## TASK REQUIREMENTS
Produce nothing but an exact copy of the lines from the one containing "Which labeled shape" through the one containing "By approximately how", and do not carry over pictures.

┌─ SUPPLIED DATA

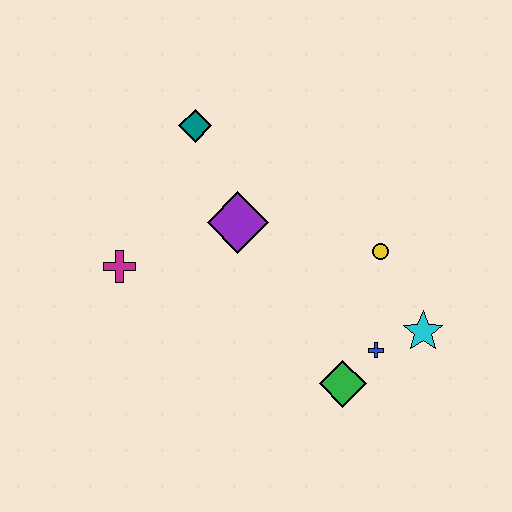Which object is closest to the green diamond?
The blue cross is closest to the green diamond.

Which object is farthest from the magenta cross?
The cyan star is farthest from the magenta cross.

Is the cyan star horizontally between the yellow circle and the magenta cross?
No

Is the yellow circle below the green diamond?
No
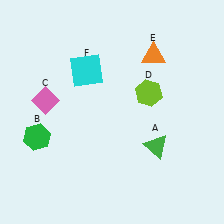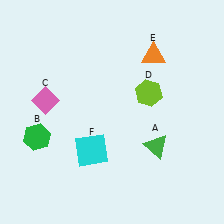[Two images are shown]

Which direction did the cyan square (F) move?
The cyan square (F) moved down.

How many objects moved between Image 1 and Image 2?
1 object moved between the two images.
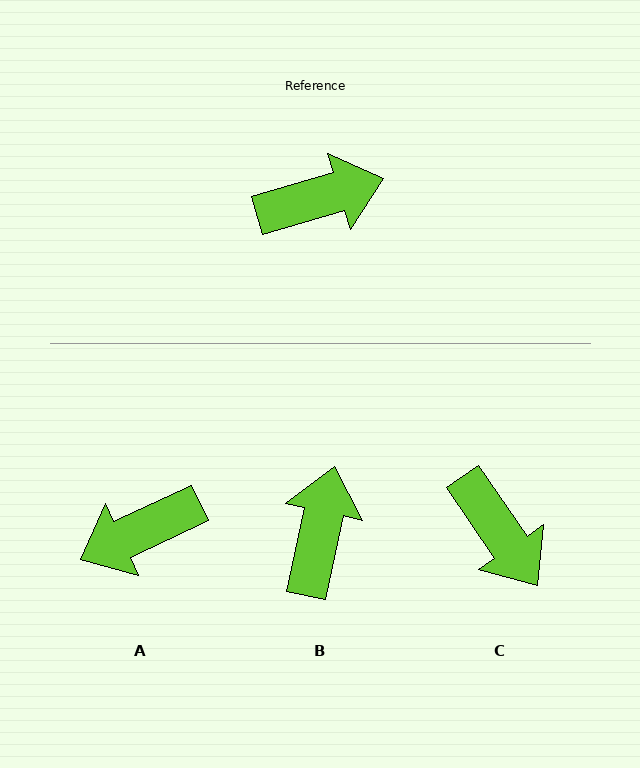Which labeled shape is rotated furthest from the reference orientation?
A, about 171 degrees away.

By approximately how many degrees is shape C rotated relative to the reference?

└─
┌─ SUPPLIED DATA

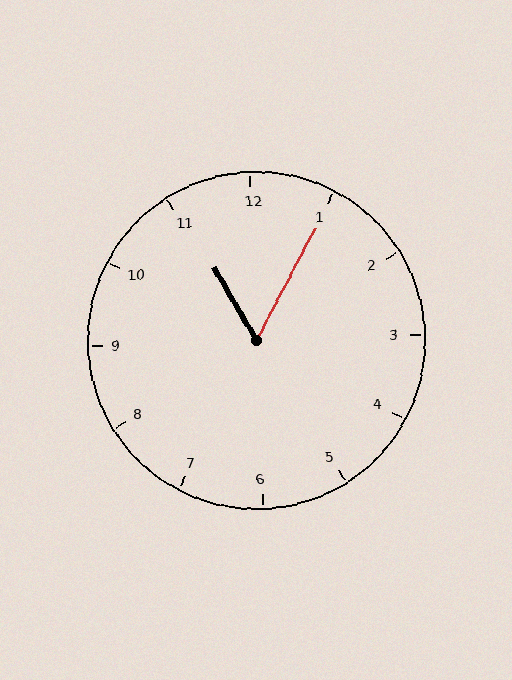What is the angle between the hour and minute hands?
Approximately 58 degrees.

└─

## REPLY TO THE EXERCISE
Which labeled shape is rotated furthest from the reference orientation?
A, about 171 degrees away.

By approximately how many degrees is shape C rotated relative to the reference?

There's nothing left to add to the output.